• [EXERCISE INSTRUCTIONS]:
Reproduce exactly the line containing "How many diamonds" and each line after it until the listing ends, leaving pictures out.

*** Opening of STORED DATA ***

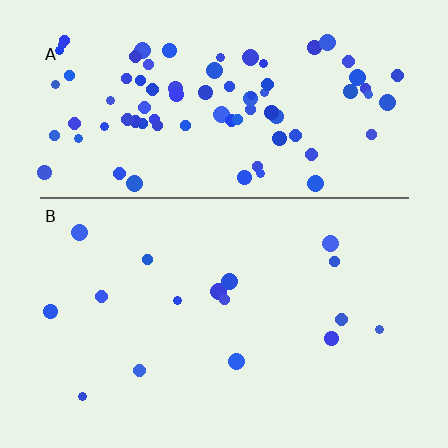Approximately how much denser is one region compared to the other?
Approximately 5.2× — region A over region B.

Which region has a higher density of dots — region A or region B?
A (the top).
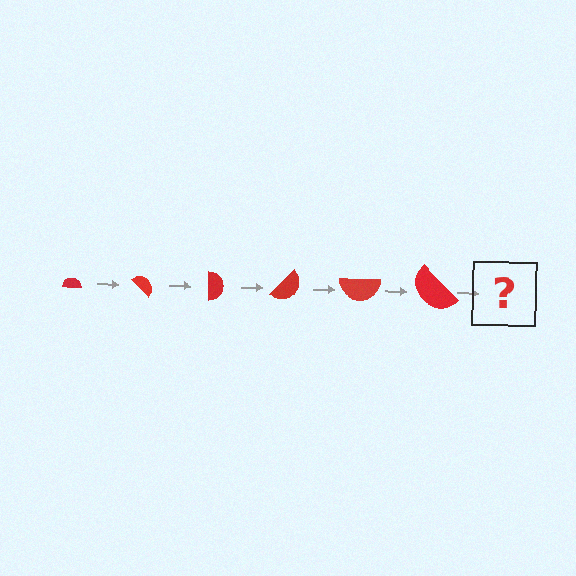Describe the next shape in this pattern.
It should be a semicircle, larger than the previous one and rotated 270 degrees clockwise from the start.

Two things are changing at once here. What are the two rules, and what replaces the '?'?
The two rules are that the semicircle grows larger each step and it rotates 45 degrees clockwise each step. The '?' should be a semicircle, larger than the previous one and rotated 270 degrees clockwise from the start.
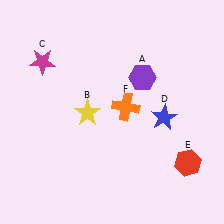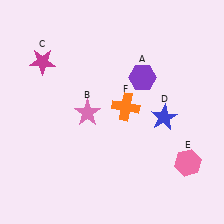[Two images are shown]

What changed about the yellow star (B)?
In Image 1, B is yellow. In Image 2, it changed to pink.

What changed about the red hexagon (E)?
In Image 1, E is red. In Image 2, it changed to pink.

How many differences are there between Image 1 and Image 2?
There are 2 differences between the two images.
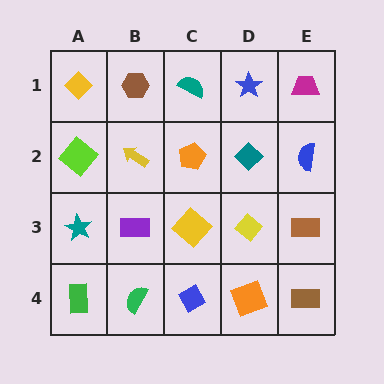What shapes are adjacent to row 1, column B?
A yellow arrow (row 2, column B), a yellow diamond (row 1, column A), a teal semicircle (row 1, column C).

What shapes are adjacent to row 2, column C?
A teal semicircle (row 1, column C), a yellow diamond (row 3, column C), a yellow arrow (row 2, column B), a teal diamond (row 2, column D).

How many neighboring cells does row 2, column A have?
3.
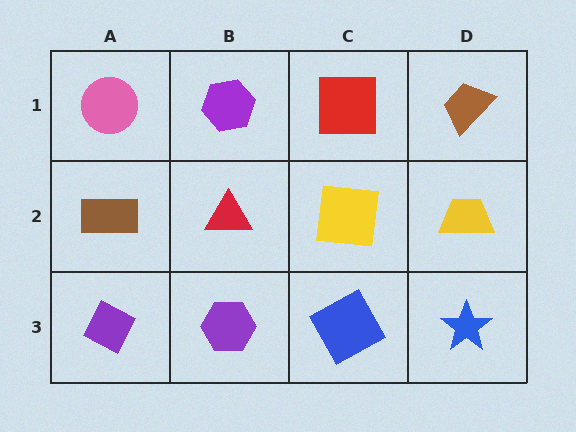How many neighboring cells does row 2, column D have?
3.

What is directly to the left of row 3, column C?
A purple hexagon.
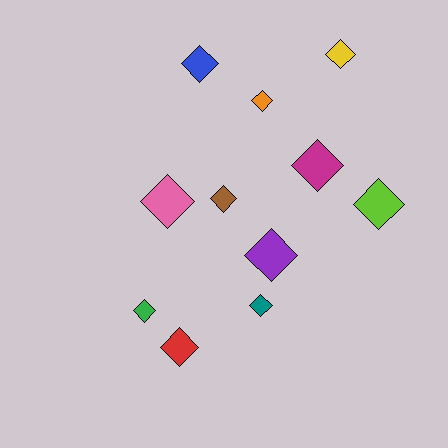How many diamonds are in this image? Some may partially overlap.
There are 11 diamonds.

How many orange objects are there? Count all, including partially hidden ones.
There is 1 orange object.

*** Close of STORED DATA ***

• [EXERCISE RESULT]:
How many diamonds are in this image? Some may partially overlap.
There are 11 diamonds.

How many orange objects are there? Count all, including partially hidden ones.
There is 1 orange object.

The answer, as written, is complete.